GIVEN RECORDS>
####################

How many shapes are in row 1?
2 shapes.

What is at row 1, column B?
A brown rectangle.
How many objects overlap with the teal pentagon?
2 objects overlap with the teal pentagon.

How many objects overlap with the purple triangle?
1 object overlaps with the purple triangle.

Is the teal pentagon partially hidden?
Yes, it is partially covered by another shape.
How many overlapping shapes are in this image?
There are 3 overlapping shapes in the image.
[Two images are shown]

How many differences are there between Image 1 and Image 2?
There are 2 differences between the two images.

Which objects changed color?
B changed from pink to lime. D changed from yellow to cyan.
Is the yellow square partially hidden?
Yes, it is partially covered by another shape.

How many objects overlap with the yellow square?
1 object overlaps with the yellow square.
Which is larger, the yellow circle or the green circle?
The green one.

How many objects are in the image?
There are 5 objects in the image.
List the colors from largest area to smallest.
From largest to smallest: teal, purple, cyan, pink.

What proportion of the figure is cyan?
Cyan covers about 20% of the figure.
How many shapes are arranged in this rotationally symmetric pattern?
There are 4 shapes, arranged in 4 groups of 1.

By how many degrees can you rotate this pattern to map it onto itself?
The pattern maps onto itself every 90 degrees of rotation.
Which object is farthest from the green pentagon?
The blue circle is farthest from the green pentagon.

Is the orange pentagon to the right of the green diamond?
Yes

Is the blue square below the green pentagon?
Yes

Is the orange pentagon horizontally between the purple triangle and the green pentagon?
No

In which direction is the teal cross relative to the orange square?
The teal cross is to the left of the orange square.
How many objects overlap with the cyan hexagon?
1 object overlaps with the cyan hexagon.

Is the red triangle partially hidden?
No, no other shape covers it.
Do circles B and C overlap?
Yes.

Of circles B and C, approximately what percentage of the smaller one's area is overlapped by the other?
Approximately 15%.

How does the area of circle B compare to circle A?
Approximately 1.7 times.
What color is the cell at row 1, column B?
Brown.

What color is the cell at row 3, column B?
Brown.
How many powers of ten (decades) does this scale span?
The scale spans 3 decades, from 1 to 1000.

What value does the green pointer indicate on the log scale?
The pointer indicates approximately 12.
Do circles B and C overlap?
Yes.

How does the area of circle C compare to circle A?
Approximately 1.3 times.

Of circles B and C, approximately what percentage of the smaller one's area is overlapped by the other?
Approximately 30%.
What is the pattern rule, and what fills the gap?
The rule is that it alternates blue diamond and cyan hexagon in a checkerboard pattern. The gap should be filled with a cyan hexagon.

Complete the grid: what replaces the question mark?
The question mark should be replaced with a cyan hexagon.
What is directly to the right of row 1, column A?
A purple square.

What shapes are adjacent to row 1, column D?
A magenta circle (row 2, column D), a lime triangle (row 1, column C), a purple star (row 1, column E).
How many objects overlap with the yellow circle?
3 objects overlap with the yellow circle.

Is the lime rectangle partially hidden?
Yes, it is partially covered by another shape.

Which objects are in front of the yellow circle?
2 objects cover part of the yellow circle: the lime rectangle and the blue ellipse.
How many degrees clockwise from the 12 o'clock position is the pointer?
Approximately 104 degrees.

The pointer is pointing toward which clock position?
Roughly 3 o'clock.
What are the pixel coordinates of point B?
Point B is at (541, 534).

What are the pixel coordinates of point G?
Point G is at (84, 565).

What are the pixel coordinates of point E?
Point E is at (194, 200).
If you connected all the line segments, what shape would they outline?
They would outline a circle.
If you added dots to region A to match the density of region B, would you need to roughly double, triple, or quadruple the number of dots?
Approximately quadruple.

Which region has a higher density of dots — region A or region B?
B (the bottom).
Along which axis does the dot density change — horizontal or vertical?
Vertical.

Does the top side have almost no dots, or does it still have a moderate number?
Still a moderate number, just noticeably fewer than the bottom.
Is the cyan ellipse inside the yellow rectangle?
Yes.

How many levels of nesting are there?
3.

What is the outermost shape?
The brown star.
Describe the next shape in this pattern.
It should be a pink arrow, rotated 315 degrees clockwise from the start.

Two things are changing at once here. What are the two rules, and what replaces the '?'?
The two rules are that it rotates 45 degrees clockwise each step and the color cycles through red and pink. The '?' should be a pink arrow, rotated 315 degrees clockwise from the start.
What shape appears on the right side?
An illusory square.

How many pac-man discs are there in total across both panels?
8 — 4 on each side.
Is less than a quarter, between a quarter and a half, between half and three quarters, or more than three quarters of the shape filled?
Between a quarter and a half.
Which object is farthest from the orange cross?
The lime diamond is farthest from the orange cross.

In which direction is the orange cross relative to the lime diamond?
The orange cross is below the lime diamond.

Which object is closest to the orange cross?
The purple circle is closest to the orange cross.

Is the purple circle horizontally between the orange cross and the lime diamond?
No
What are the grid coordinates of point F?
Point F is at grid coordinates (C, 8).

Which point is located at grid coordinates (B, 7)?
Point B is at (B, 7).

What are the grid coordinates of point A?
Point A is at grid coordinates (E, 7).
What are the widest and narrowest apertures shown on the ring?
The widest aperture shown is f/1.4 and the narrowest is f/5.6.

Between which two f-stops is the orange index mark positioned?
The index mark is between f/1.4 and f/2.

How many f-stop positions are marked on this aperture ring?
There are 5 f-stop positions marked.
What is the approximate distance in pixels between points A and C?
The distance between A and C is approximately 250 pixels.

####################

WHAT THIS TASK INVOLVES>
Extract all of the data above without altering anything.

RESULT FOR THIS EXERCISE>
How many shapes are in row 1?
2 shapes.

What is at row 1, column B?
A brown rectangle.
How many objects overlap with the teal pentagon?
2 objects overlap with the teal pentagon.

How many objects overlap with the purple triangle?
1 object overlaps with the purple triangle.

Is the teal pentagon partially hidden?
Yes, it is partially covered by another shape.
How many overlapping shapes are in this image?
There are 3 overlapping shapes in the image.
[Two images are shown]

How many differences are there between Image 1 and Image 2?
There are 2 differences between the two images.

Which objects changed color?
B changed from pink to lime. D changed from yellow to cyan.
Is the yellow square partially hidden?
Yes, it is partially covered by another shape.

How many objects overlap with the yellow square?
1 object overlaps with the yellow square.
Which is larger, the yellow circle or the green circle?
The green one.

How many objects are in the image?
There are 5 objects in the image.
List the colors from largest area to smallest.
From largest to smallest: teal, purple, cyan, pink.

What proportion of the figure is cyan?
Cyan covers about 20% of the figure.
How many shapes are arranged in this rotationally symmetric pattern?
There are 4 shapes, arranged in 4 groups of 1.

By how many degrees can you rotate this pattern to map it onto itself?
The pattern maps onto itself every 90 degrees of rotation.
Which object is farthest from the green pentagon?
The blue circle is farthest from the green pentagon.

Is the orange pentagon to the right of the green diamond?
Yes

Is the blue square below the green pentagon?
Yes

Is the orange pentagon horizontally between the purple triangle and the green pentagon?
No

In which direction is the teal cross relative to the orange square?
The teal cross is to the left of the orange square.
How many objects overlap with the cyan hexagon?
1 object overlaps with the cyan hexagon.

Is the red triangle partially hidden?
No, no other shape covers it.
Do circles B and C overlap?
Yes.

Of circles B and C, approximately what percentage of the smaller one's area is overlapped by the other?
Approximately 15%.

How does the area of circle B compare to circle A?
Approximately 1.7 times.
What color is the cell at row 1, column B?
Brown.

What color is the cell at row 3, column B?
Brown.
How many powers of ten (decades) does this scale span?
The scale spans 3 decades, from 1 to 1000.

What value does the green pointer indicate on the log scale?
The pointer indicates approximately 12.
Do circles B and C overlap?
Yes.

How does the area of circle C compare to circle A?
Approximately 1.3 times.

Of circles B and C, approximately what percentage of the smaller one's area is overlapped by the other?
Approximately 30%.
What is the pattern rule, and what fills the gap?
The rule is that it alternates blue diamond and cyan hexagon in a checkerboard pattern. The gap should be filled with a cyan hexagon.

Complete the grid: what replaces the question mark?
The question mark should be replaced with a cyan hexagon.
What is directly to the right of row 1, column A?
A purple square.

What shapes are adjacent to row 1, column D?
A magenta circle (row 2, column D), a lime triangle (row 1, column C), a purple star (row 1, column E).
How many objects overlap with the yellow circle?
3 objects overlap with the yellow circle.

Is the lime rectangle partially hidden?
Yes, it is partially covered by another shape.

Which objects are in front of the yellow circle?
2 objects cover part of the yellow circle: the lime rectangle and the blue ellipse.
How many degrees clockwise from the 12 o'clock position is the pointer?
Approximately 104 degrees.

The pointer is pointing toward which clock position?
Roughly 3 o'clock.
What are the pixel coordinates of point B?
Point B is at (541, 534).

What are the pixel coordinates of point G?
Point G is at (84, 565).

What are the pixel coordinates of point E?
Point E is at (194, 200).
If you connected all the line segments, what shape would they outline?
They would outline a circle.
If you added dots to region A to match the density of region B, would you need to roughly double, triple, or quadruple the number of dots?
Approximately quadruple.

Which region has a higher density of dots — region A or region B?
B (the bottom).
Along which axis does the dot density change — horizontal or vertical?
Vertical.

Does the top side have almost no dots, or does it still have a moderate number?
Still a moderate number, just noticeably fewer than the bottom.
Is the cyan ellipse inside the yellow rectangle?
Yes.

How many levels of nesting are there?
3.

What is the outermost shape?
The brown star.
Describe the next shape in this pattern.
It should be a pink arrow, rotated 315 degrees clockwise from the start.

Two things are changing at once here. What are the two rules, and what replaces the '?'?
The two rules are that it rotates 45 degrees clockwise each step and the color cycles through red and pink. The '?' should be a pink arrow, rotated 315 degrees clockwise from the start.
What shape appears on the right side?
An illusory square.

How many pac-man discs are there in total across both panels?
8 — 4 on each side.
Is less than a quarter, between a quarter and a half, between half and three quarters, or more than three quarters of the shape filled?
Between a quarter and a half.
Which object is farthest from the orange cross?
The lime diamond is farthest from the orange cross.

In which direction is the orange cross relative to the lime diamond?
The orange cross is below the lime diamond.

Which object is closest to the orange cross?
The purple circle is closest to the orange cross.

Is the purple circle horizontally between the orange cross and the lime diamond?
No
What are the grid coordinates of point F?
Point F is at grid coordinates (C, 8).

Which point is located at grid coordinates (B, 7)?
Point B is at (B, 7).

What are the grid coordinates of point A?
Point A is at grid coordinates (E, 7).
What are the widest and narrowest apertures shown on the ring?
The widest aperture shown is f/1.4 and the narrowest is f/5.6.

Between which two f-stops is the orange index mark positioned?
The index mark is between f/1.4 and f/2.

How many f-stop positions are marked on this aperture ring?
There are 5 f-stop positions marked.
What is the approximate distance in pixels between points A and C?
The distance between A and C is approximately 250 pixels.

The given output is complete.